- YOUR INSTRUCTIONS -
Write out exactly the lines between the line containing "What shape do you see?" and the end of the records, counting both ends, and leave out all pictures.

►

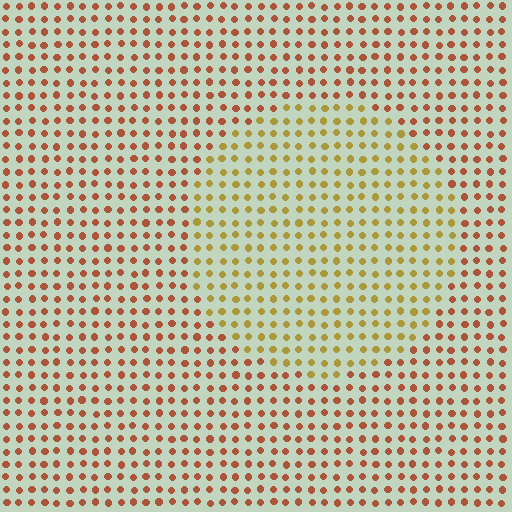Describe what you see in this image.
The image is filled with small brown elements in a uniform arrangement. A circle-shaped region is visible where the elements are tinted to a slightly different hue, forming a subtle color boundary.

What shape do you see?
I see a circle.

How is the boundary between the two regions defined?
The boundary is defined purely by a slight shift in hue (about 36 degrees). Spacing, size, and orientation are identical on both sides.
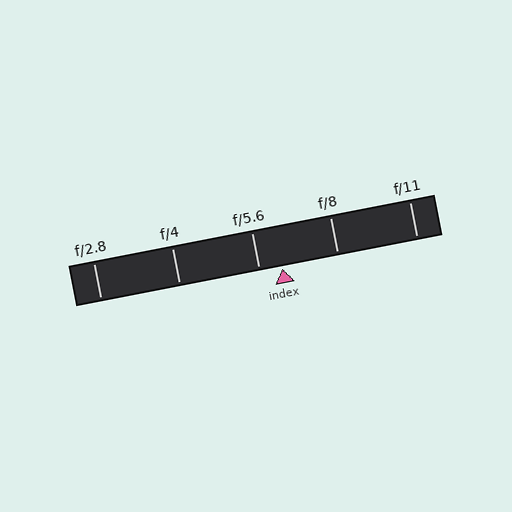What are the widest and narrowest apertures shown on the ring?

◄

- FINAL ANSWER -
What shape do you see?
I see a circle.

How is the boundary between the two regions defined?
The boundary is defined purely by a slight shift in hue (about 36 degrees). Spacing, size, and orientation are identical on both sides.
What are the widest and narrowest apertures shown on the ring?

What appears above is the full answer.